- _Task objective_:
Copy exactly, and only, the lines between the line holding "What are the widest" and the line holding "What is the interior angle at vertex C?", inclusive; skip the pictures.

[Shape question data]
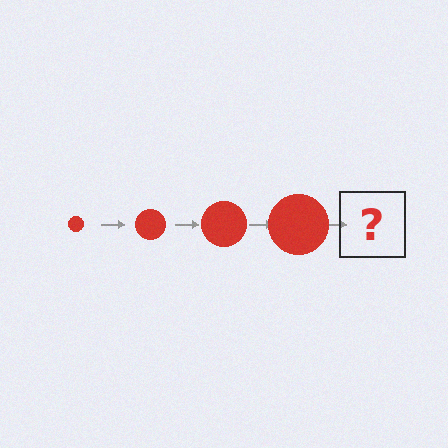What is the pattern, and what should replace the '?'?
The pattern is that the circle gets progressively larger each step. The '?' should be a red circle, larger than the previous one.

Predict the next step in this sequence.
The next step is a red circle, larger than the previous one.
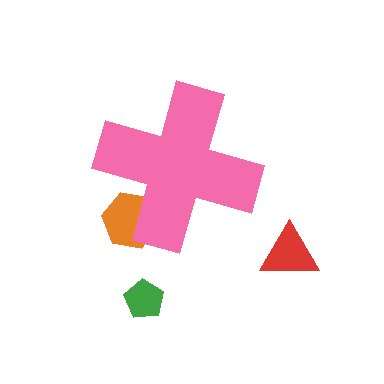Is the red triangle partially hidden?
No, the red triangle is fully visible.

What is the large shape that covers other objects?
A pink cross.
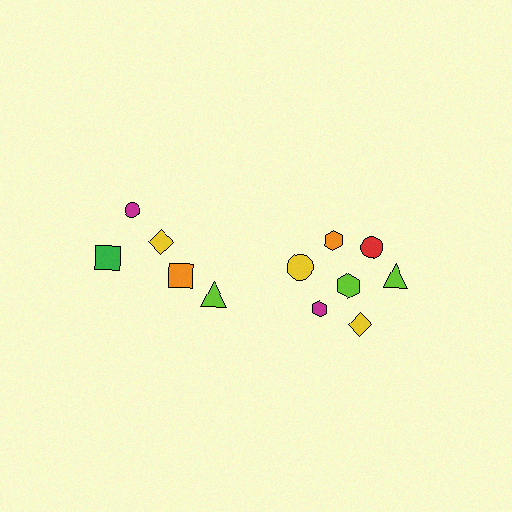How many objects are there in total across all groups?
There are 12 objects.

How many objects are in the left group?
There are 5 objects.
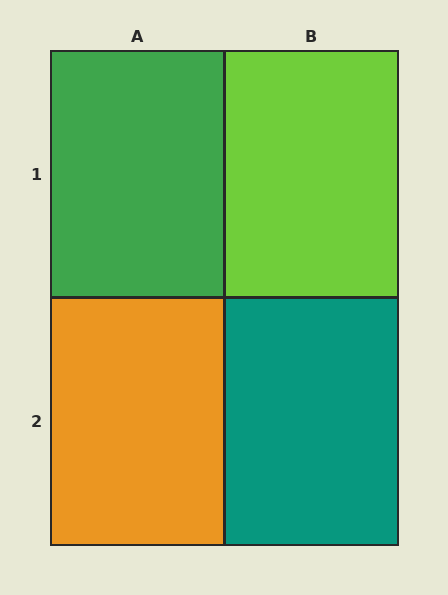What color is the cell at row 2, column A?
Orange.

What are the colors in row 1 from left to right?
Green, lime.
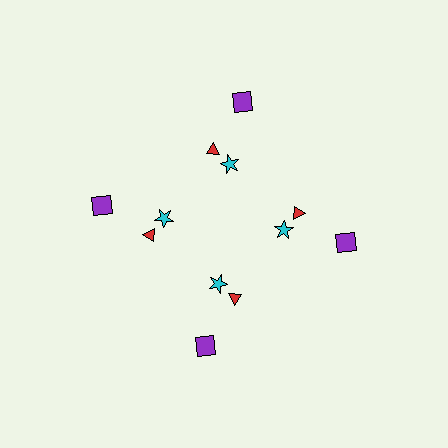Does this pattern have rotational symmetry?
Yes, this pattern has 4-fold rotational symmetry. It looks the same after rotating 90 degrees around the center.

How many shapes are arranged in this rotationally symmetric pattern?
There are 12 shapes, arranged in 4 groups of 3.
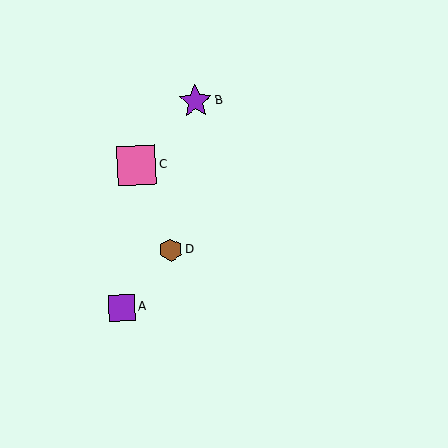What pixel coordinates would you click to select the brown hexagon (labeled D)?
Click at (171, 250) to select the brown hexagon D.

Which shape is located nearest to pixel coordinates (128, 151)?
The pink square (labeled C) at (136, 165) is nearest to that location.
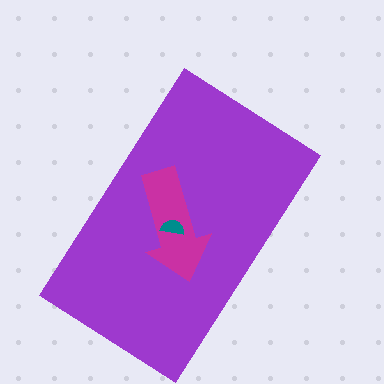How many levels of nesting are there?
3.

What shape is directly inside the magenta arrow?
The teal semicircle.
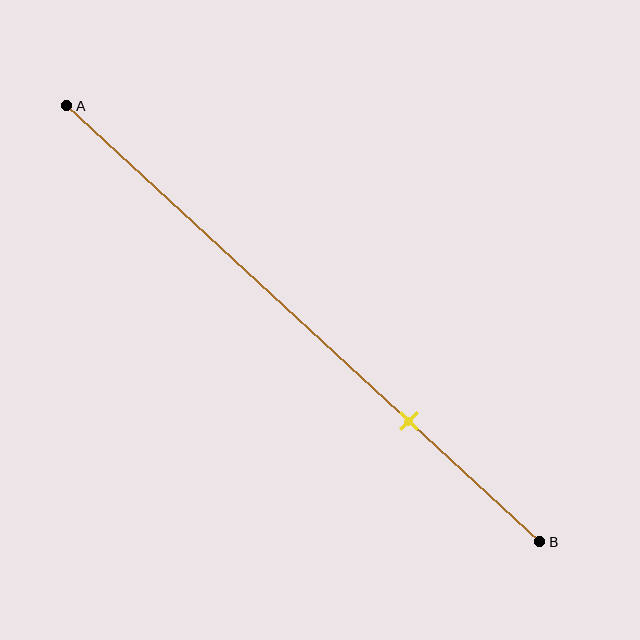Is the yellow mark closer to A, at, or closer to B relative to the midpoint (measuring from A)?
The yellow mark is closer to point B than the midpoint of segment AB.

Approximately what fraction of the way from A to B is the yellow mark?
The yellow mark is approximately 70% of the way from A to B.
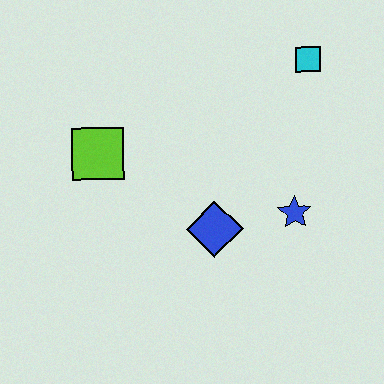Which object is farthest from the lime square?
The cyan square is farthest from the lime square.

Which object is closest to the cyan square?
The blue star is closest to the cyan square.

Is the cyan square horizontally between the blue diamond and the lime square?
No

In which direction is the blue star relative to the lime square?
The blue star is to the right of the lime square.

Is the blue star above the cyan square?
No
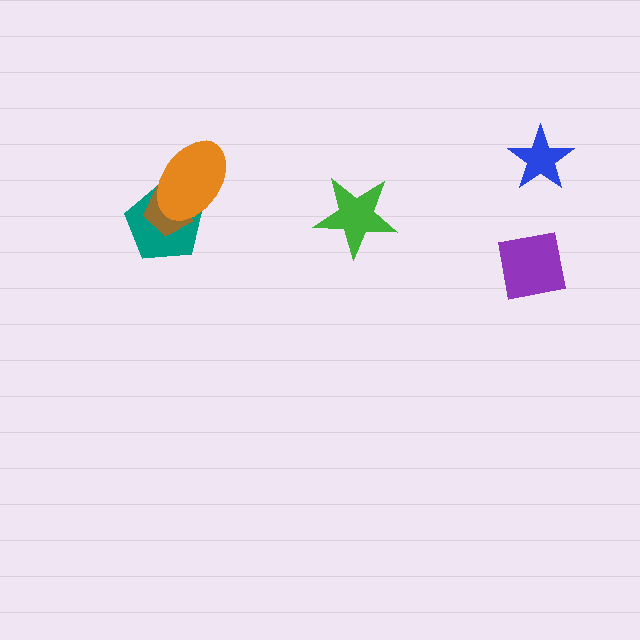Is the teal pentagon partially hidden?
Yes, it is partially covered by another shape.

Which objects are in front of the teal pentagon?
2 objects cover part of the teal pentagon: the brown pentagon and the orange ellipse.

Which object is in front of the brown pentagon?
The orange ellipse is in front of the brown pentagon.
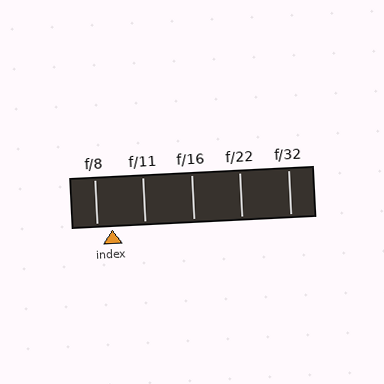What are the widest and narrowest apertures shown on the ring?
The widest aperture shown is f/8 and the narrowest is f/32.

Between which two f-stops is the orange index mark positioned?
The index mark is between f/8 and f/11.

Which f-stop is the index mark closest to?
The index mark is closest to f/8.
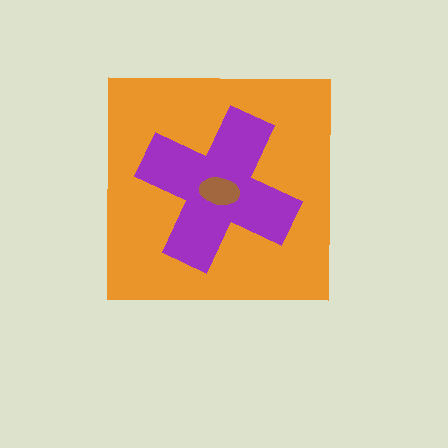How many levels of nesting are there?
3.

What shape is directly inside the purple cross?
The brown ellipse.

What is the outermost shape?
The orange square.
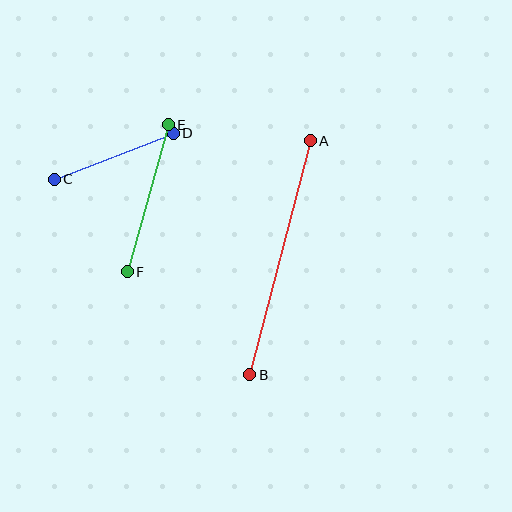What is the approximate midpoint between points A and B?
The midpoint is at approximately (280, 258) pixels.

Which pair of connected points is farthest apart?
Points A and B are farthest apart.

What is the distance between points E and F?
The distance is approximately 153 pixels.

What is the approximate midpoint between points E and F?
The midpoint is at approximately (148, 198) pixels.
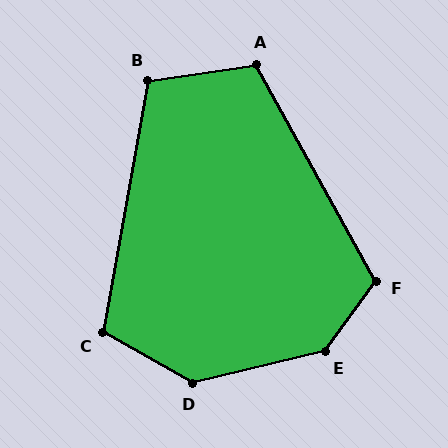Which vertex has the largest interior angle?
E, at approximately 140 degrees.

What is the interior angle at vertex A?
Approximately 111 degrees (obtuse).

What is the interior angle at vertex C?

--

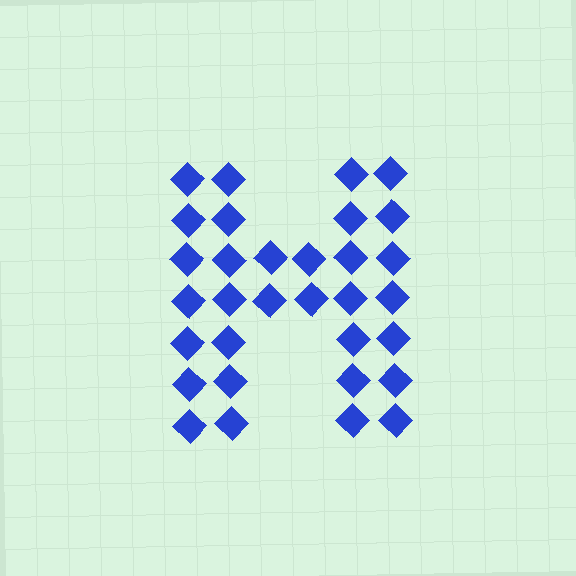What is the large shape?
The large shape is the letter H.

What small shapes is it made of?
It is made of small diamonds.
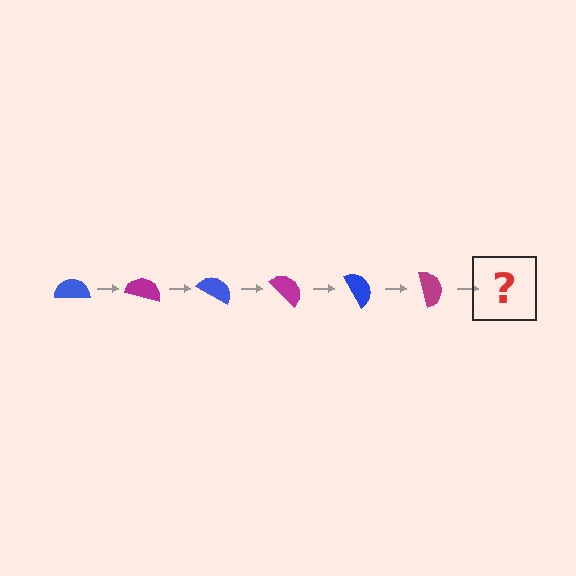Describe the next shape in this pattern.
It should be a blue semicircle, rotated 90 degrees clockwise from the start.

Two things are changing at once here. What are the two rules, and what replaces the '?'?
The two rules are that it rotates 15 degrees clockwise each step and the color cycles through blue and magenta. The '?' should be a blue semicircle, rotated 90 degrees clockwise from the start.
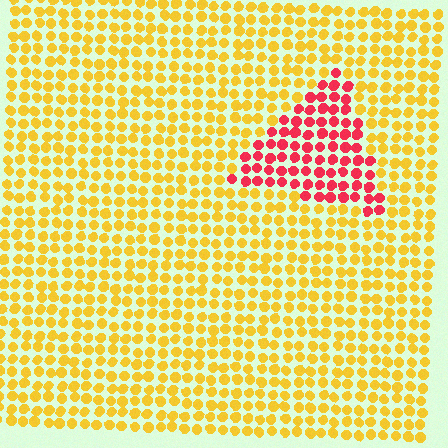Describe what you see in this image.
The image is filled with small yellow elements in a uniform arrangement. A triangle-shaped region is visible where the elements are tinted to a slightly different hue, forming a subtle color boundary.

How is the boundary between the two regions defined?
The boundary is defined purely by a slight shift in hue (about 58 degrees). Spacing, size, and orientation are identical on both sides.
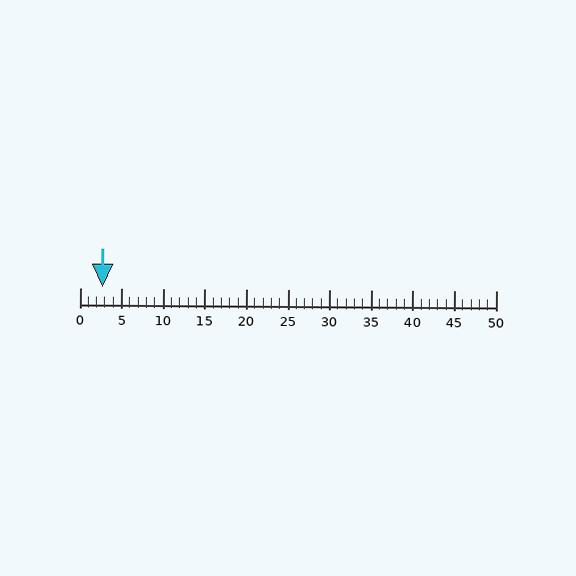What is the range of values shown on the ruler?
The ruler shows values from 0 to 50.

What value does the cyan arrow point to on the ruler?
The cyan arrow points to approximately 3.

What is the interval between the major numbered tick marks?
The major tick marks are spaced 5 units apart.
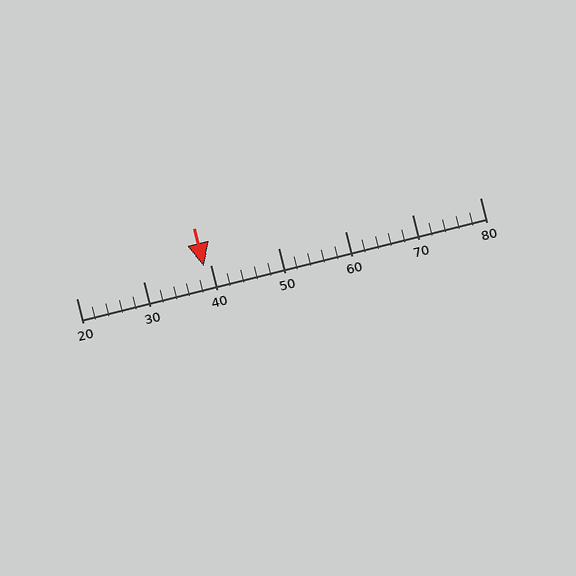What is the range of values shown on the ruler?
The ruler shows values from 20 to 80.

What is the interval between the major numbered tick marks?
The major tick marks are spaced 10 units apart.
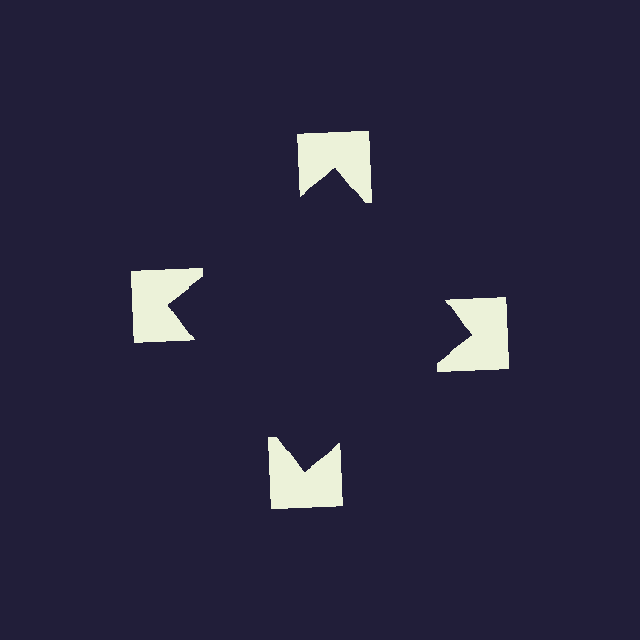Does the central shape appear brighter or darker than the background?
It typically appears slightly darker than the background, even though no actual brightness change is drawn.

==

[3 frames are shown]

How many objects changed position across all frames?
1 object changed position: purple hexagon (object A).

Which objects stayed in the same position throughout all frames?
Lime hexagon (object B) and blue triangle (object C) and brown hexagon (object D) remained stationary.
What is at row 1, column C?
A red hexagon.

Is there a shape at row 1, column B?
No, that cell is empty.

- _Exercise result_:
What are the widest and narrowest apertures shown on the ring?
The widest aperture shown is f/8 and the narrowest is f/32.

Between which two f-stops is the orange index mark positioned?
The index mark is between f/8 and f/11.

Which f-stop is the index mark closest to?
The index mark is closest to f/8.
How many levels of nesting are there?
3.

What shape is directly inside the purple cross?
The brown ellipse.

What is the outermost shape?
The orange square.
What is the approximate midpoint between points A and B?
The midpoint is at approximately (280, 258) pixels.

Which pair of connected points is farthest apart?
Points A and B are farthest apart.

What is the distance between points E and F?
The distance is approximately 153 pixels.

What is the approximate midpoint between points E and F?
The midpoint is at approximately (148, 198) pixels.
Which vertex has the largest interior angle?
E, at approximately 140 degrees.

What is the interior angle at vertex A?
Approximately 111 degrees (obtuse).

What is the interior angle at vertex C?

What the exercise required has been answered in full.